====== Data shown

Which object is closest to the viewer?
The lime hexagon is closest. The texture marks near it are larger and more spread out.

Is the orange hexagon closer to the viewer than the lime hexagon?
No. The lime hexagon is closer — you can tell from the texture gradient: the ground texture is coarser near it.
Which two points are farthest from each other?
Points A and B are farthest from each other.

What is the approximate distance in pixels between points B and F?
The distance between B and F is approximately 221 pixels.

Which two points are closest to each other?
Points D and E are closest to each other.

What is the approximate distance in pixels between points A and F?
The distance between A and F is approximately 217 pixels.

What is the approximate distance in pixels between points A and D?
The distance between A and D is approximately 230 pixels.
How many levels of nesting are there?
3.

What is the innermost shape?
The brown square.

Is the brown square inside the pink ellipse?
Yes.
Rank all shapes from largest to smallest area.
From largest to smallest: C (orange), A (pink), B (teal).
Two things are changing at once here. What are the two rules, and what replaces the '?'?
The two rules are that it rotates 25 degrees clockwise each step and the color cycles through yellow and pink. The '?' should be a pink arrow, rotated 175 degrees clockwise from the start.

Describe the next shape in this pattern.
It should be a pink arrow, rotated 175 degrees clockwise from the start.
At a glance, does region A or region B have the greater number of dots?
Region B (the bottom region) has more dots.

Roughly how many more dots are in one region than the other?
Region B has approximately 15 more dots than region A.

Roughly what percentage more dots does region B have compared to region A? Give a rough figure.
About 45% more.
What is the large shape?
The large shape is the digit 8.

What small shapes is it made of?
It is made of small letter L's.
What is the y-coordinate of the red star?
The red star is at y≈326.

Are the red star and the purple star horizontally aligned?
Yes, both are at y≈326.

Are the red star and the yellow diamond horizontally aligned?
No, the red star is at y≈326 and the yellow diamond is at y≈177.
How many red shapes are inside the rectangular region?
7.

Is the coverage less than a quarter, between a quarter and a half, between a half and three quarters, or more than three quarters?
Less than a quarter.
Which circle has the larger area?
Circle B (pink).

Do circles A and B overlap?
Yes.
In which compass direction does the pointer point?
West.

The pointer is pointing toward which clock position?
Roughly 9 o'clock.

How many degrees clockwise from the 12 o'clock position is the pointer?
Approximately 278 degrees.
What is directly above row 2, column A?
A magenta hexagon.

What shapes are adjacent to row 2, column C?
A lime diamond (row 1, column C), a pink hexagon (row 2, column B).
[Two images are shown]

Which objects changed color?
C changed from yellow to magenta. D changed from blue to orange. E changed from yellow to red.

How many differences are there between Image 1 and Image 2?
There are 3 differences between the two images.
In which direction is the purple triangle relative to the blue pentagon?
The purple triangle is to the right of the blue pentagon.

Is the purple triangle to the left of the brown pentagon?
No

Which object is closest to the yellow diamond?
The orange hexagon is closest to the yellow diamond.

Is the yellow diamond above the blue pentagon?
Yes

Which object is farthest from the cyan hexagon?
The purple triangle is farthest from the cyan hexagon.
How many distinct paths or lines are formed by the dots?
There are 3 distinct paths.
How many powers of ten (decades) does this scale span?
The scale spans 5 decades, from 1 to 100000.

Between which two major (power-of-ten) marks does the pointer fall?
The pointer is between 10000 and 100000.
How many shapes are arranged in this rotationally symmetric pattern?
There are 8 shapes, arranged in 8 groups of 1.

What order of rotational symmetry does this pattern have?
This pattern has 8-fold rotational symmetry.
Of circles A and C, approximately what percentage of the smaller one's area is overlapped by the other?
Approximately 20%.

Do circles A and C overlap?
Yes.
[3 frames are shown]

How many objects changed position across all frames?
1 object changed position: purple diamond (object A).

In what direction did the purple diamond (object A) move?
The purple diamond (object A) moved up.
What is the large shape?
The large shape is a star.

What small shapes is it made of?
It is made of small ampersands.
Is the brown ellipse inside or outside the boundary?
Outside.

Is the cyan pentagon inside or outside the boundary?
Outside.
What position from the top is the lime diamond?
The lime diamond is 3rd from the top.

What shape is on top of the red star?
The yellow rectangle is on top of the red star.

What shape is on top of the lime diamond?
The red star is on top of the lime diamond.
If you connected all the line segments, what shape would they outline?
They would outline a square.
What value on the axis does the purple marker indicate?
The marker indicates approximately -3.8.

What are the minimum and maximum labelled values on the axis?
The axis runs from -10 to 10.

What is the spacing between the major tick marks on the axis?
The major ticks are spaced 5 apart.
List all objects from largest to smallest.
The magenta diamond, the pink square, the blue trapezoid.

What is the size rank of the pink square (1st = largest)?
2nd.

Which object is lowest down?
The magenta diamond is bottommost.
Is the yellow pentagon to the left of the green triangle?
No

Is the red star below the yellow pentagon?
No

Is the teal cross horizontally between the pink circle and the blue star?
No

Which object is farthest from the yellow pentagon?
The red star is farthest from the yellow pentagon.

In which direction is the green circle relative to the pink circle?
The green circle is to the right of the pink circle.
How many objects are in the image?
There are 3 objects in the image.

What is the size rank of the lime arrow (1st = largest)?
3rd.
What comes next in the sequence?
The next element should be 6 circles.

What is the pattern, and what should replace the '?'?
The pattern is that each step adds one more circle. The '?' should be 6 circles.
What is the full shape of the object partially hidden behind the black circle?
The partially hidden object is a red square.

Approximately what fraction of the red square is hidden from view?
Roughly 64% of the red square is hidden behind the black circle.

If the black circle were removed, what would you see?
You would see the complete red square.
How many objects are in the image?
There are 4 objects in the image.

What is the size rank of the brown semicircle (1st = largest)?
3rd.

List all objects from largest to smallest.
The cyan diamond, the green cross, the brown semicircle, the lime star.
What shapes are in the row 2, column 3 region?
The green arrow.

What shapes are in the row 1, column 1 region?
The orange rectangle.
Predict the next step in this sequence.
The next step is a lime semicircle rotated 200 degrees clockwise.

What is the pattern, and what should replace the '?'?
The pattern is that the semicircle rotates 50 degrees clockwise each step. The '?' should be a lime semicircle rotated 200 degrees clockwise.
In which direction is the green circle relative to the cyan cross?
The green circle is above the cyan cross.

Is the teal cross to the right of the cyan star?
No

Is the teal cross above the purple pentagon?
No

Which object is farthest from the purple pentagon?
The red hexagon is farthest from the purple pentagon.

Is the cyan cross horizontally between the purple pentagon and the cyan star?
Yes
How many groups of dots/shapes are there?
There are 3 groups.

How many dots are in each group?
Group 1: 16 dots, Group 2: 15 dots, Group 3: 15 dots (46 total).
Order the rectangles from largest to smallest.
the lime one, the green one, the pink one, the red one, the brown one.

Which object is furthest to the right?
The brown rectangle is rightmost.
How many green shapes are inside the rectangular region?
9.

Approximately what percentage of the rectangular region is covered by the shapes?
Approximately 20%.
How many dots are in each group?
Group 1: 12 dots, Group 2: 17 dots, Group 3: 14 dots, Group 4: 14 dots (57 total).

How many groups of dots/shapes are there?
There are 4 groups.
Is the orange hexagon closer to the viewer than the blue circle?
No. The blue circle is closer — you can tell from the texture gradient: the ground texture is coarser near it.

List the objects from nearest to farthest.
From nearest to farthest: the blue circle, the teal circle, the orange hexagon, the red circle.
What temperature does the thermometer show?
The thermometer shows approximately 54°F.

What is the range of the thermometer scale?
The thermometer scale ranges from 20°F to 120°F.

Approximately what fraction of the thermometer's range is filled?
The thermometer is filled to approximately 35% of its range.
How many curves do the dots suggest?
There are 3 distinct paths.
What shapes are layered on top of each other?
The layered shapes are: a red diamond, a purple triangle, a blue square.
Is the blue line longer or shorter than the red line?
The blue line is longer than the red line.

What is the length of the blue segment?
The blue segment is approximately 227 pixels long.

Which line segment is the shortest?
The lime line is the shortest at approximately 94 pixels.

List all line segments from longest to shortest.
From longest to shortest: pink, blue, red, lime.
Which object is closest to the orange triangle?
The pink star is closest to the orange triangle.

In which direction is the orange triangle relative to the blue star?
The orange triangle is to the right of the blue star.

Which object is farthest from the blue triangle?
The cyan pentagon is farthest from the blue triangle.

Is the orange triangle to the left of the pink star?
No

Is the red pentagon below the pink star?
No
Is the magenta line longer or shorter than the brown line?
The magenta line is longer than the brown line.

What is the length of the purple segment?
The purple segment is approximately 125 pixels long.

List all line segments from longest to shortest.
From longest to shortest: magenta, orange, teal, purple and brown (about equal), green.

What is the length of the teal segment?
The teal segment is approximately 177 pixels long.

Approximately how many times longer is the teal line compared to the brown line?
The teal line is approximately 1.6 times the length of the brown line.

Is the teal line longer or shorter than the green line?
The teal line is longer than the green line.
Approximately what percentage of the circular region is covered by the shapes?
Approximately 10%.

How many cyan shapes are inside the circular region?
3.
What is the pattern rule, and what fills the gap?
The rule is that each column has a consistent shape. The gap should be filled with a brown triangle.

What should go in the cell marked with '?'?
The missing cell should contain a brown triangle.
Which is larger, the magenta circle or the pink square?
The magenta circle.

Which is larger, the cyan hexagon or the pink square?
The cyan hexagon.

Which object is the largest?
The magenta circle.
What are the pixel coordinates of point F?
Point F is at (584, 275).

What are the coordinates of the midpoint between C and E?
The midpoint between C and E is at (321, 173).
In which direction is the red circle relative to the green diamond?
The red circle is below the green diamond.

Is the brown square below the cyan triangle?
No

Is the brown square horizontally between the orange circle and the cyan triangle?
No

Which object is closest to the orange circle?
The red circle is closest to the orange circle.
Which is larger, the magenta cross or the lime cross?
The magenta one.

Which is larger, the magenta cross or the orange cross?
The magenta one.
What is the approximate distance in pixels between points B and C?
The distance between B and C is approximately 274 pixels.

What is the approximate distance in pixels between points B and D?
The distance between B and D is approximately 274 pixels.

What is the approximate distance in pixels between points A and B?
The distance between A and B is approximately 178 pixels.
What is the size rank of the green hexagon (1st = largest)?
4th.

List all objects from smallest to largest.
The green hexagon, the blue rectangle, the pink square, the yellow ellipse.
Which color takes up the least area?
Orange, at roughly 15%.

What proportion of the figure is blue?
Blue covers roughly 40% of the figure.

============

Nothing but the lines from the one with "Which is larger, the cyan" through the end of the data above should be repeated, each exactly as it stands.

◆ **Task solution**:
Which is larger, the cyan hexagon or the pink square?
The cyan hexagon.

Which object is the largest?
The magenta circle.
What are the pixel coordinates of point F?
Point F is at (584, 275).

What are the coordinates of the midpoint between C and E?
The midpoint between C and E is at (321, 173).
In which direction is the red circle relative to the green diamond?
The red circle is below the green diamond.

Is the brown square below the cyan triangle?
No

Is the brown square horizontally between the orange circle and the cyan triangle?
No

Which object is closest to the orange circle?
The red circle is closest to the orange circle.
Which is larger, the magenta cross or the lime cross?
The magenta one.

Which is larger, the magenta cross or the orange cross?
The magenta one.
What is the approximate distance in pixels between points B and C?
The distance between B and C is approximately 274 pixels.

What is the approximate distance in pixels between points B and D?
The distance between B and D is approximately 274 pixels.

What is the approximate distance in pixels between points A and B?
The distance between A and B is approximately 178 pixels.
What is the size rank of the green hexagon (1st = largest)?
4th.

List all objects from smallest to largest.
The green hexagon, the blue rectangle, the pink square, the yellow ellipse.
Which color takes up the least area?
Orange, at roughly 15%.

What proportion of the figure is blue?
Blue covers roughly 40% of the figure.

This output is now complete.